» AIM: Emit a verbatim copy of the lines below from the line with "What is the missing element in this pattern?" through the line with "What is the spacing", excluding pictures and everything outside that range.

>>>>

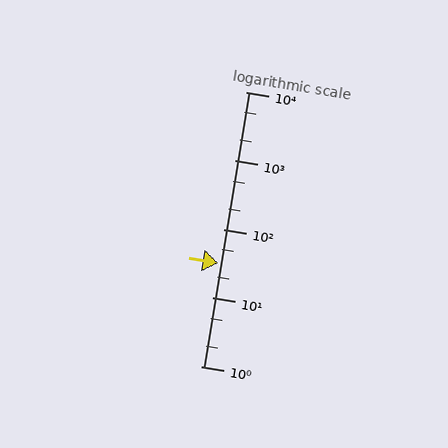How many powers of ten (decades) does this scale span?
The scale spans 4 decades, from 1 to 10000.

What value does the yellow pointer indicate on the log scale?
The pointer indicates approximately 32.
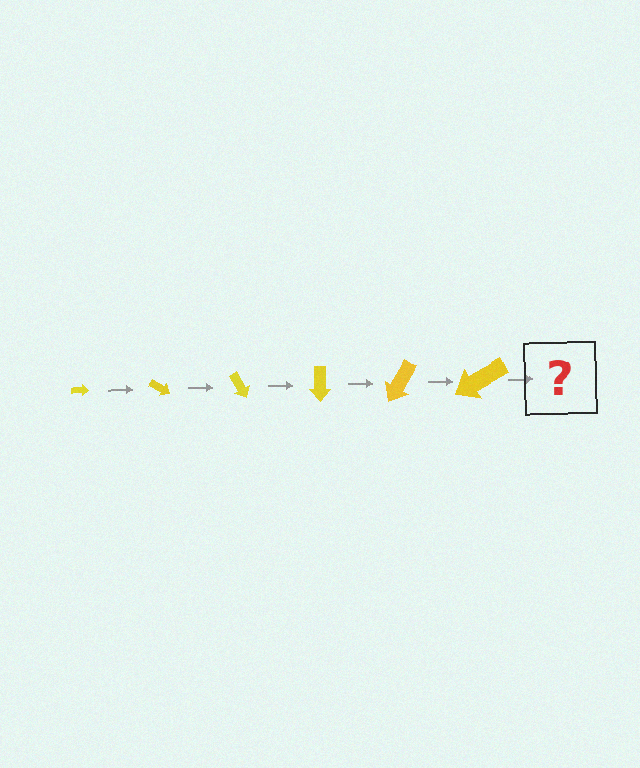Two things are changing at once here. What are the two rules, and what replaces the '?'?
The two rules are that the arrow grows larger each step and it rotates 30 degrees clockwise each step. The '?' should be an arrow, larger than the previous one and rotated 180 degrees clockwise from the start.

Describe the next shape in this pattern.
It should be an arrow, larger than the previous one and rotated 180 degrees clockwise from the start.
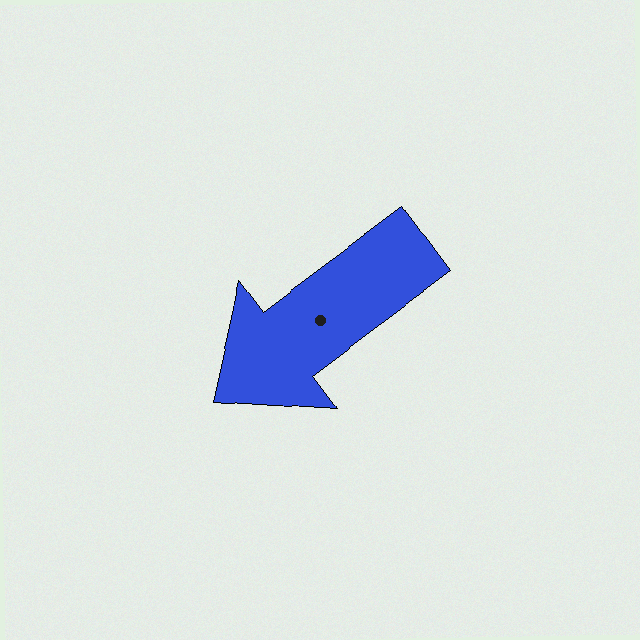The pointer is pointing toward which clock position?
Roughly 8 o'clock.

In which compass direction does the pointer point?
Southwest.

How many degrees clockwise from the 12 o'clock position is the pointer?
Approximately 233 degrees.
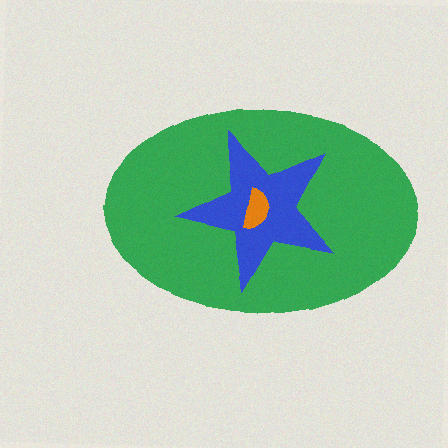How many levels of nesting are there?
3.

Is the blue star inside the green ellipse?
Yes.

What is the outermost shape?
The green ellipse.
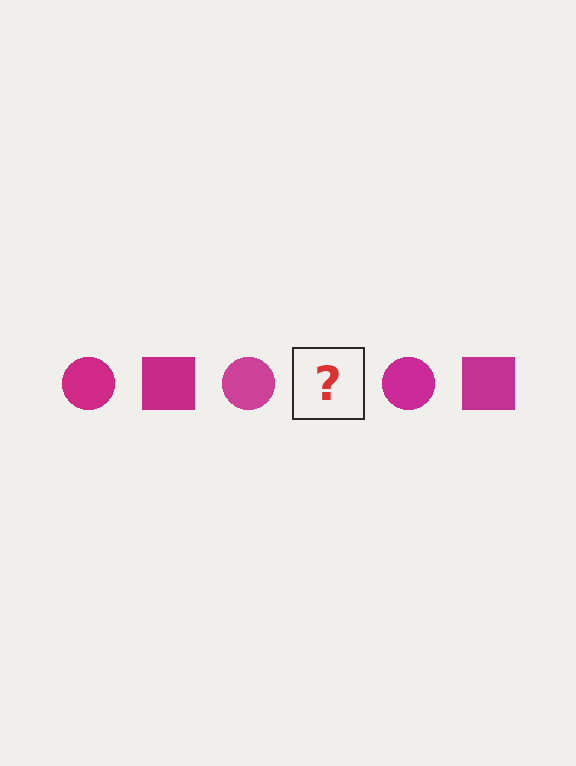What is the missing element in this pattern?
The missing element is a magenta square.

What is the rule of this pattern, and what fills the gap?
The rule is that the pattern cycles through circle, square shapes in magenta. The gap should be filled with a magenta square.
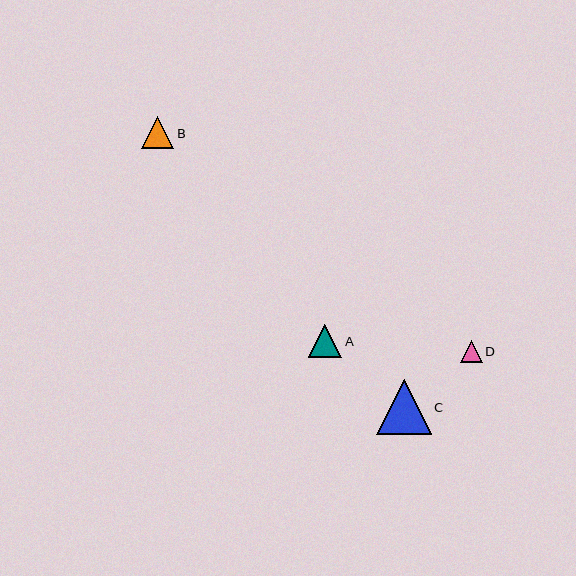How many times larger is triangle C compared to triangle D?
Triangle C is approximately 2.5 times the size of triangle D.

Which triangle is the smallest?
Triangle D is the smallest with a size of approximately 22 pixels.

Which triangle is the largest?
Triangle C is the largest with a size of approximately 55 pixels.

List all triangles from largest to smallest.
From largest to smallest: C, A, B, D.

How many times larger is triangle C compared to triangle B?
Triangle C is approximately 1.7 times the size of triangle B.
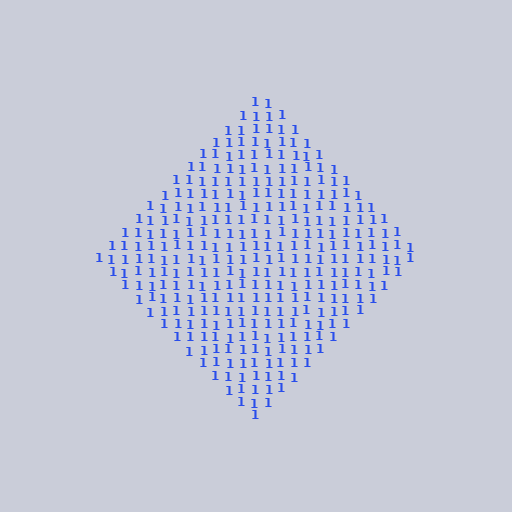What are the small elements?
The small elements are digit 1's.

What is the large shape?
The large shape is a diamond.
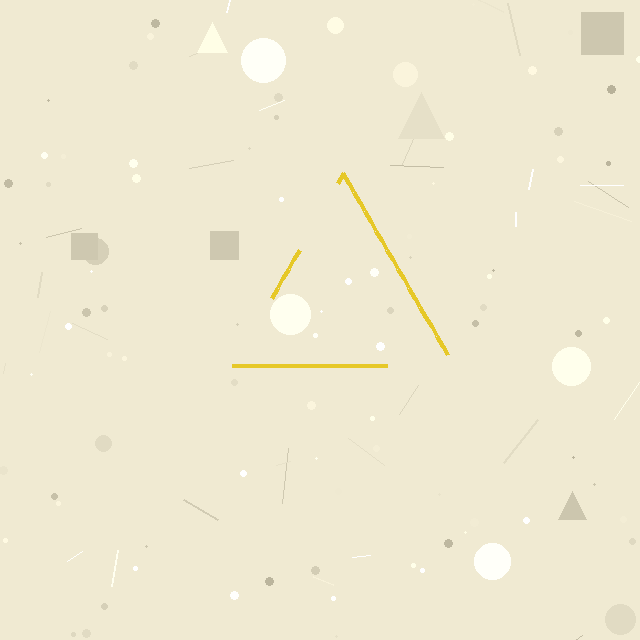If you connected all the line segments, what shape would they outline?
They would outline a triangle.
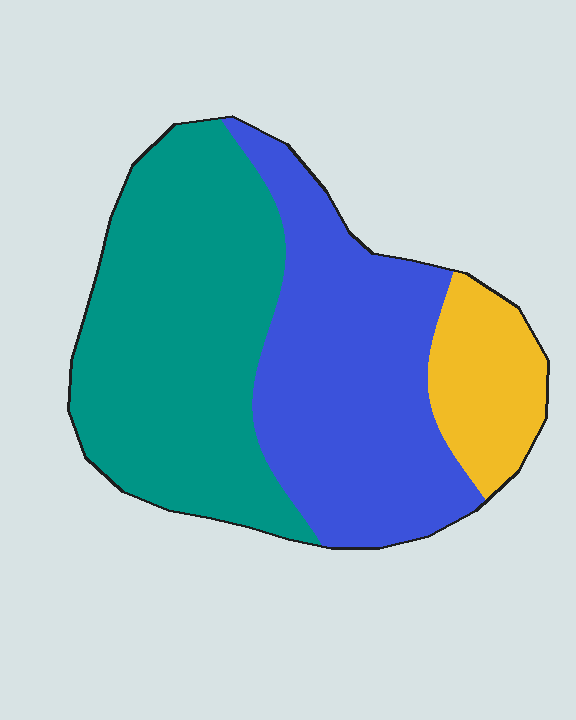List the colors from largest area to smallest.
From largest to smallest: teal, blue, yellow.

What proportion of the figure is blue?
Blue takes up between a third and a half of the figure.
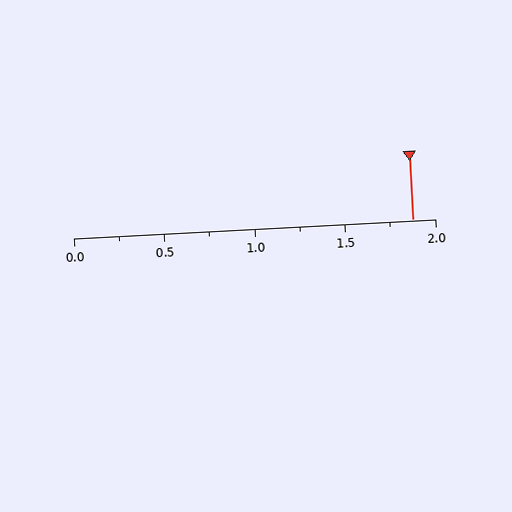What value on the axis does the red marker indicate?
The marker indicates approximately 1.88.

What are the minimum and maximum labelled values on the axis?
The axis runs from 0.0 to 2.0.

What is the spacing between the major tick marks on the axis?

<<<<
>>>>

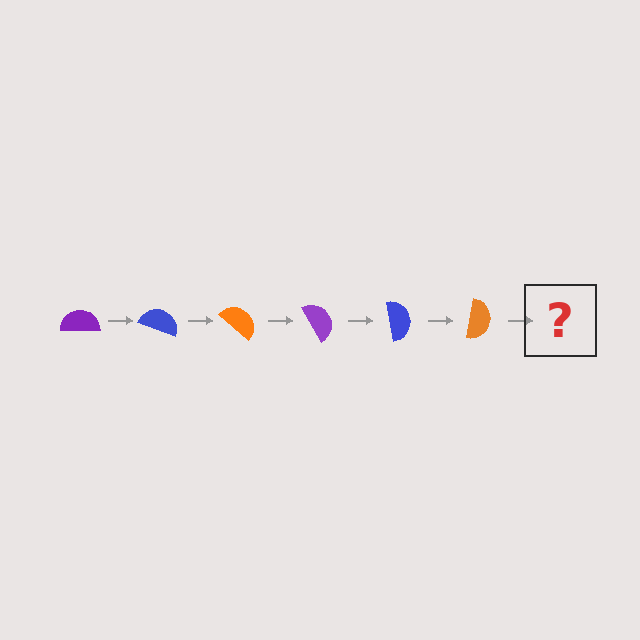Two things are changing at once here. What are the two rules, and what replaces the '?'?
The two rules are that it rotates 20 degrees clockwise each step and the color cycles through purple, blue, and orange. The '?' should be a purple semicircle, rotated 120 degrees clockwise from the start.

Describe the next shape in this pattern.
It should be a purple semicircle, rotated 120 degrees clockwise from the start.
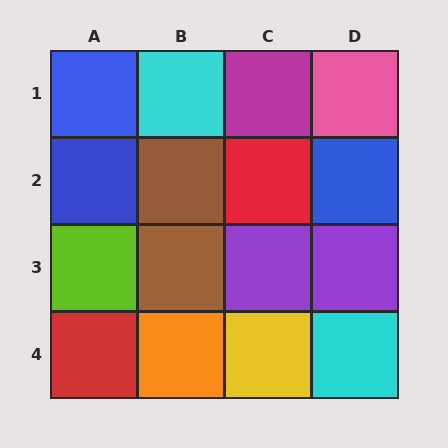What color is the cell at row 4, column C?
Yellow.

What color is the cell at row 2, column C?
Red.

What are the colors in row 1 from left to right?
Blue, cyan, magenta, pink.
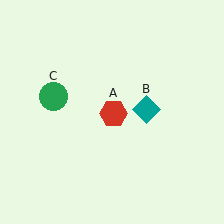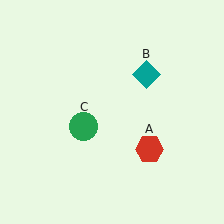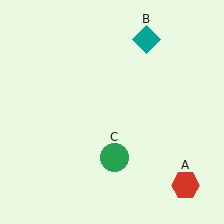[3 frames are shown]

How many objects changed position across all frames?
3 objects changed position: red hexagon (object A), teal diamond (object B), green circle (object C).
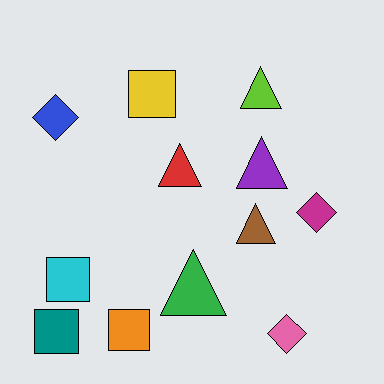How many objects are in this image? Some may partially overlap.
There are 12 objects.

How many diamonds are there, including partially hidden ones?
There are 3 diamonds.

<<<<
>>>>

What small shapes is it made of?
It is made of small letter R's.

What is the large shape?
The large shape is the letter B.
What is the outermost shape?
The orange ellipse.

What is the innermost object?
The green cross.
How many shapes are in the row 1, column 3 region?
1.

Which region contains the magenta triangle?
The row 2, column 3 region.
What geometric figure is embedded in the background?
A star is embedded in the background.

<<<<

» SOLUTION TO THIS EXERCISE:
What is the missing element in this pattern?
The missing element is a magenta square.

What is the rule of this pattern, and what fills the gap?
The rule is that the pattern cycles through circle, square shapes in magenta. The gap should be filled with a magenta square.
How many times larger is triangle C compared to triangle D?
Triangle C is approximately 2.5 times the size of triangle D.

Which triangle is the smallest?
Triangle D is the smallest with a size of approximately 22 pixels.

Which triangle is the largest?
Triangle C is the largest with a size of approximately 55 pixels.

List all triangles from largest to smallest.
From largest to smallest: C, A, B, D.

How many times larger is triangle C compared to triangle B?
Triangle C is approximately 1.7 times the size of triangle B.
What are the small elements?
The small elements are digit 1's.

What is the large shape?
The large shape is a diamond.
If you connected all the line segments, what shape would they outline?
They would outline a triangle.
List the colors from largest area to smallest.
From largest to smallest: teal, blue, yellow.

What proportion of the figure is blue?
Blue takes up between a third and a half of the figure.
What value on the axis does the red marker indicate?
The marker indicates approximately 1.88.

What are the minimum and maximum labelled values on the axis?
The axis runs from 0.0 to 2.0.

What is the spacing between the major tick marks on the axis?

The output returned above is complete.